Your goal - Make an exact copy of all the entries, but do not reproduce the pictures.

[start]

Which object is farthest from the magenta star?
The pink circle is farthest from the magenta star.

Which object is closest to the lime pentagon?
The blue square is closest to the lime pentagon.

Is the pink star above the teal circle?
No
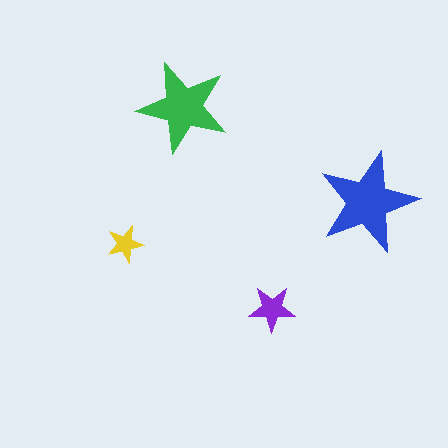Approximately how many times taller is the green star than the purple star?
About 2 times taller.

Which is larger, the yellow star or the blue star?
The blue one.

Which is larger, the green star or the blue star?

[end]

Written response -
Which object is farthest from the magenta star?
The pink circle is farthest from the magenta star.

Which object is closest to the lime pentagon?
The blue square is closest to the lime pentagon.

Is the pink star above the teal circle?
No
Approximately how many times taller is the green star than the purple star?
About 2 times taller.

Which is larger, the yellow star or the blue star?
The blue one.

Which is larger, the green star or the blue star?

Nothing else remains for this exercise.